## START

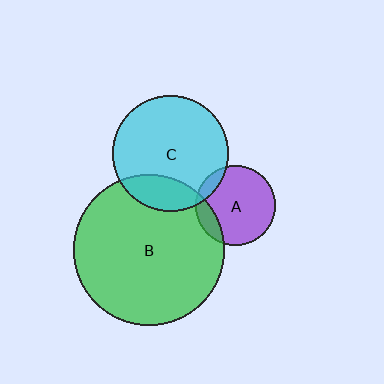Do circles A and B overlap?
Yes.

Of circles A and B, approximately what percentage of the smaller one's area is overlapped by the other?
Approximately 15%.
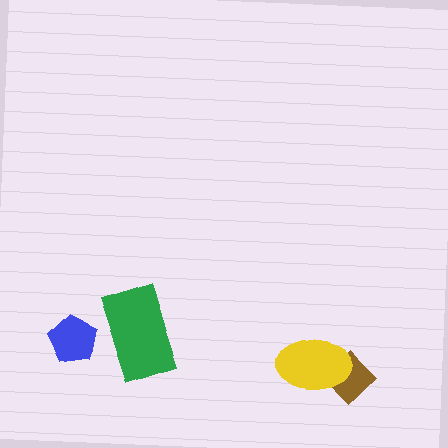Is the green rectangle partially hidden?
No, no other shape covers it.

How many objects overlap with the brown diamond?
1 object overlaps with the brown diamond.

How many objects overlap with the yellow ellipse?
1 object overlaps with the yellow ellipse.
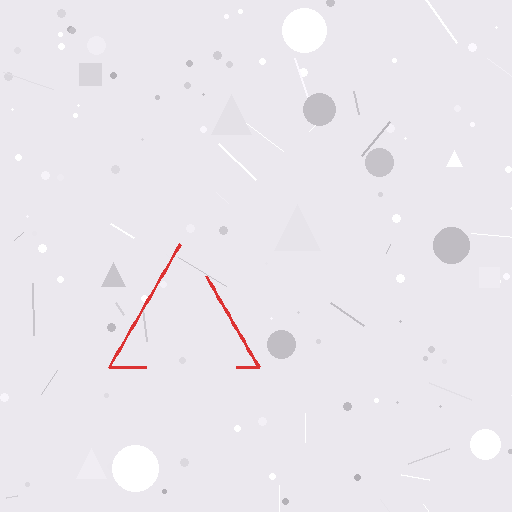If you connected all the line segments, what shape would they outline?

## END

▶ [What you have to do]: Exactly as written, return every line of the listing, but not the pictures.

▶ [Answer for this exercise]:
Do circles A and B overlap?
Yes.

Of circles A and B, approximately what percentage of the smaller one's area is overlapped by the other?
Approximately 15%.
Is the green rectangle partially hidden?
No, no other shape covers it.

How many objects overlap with the brown diamond?
1 object overlaps with the brown diamond.

How many objects overlap with the yellow ellipse?
1 object overlaps with the yellow ellipse.
If you connected all the line segments, what shape would they outline?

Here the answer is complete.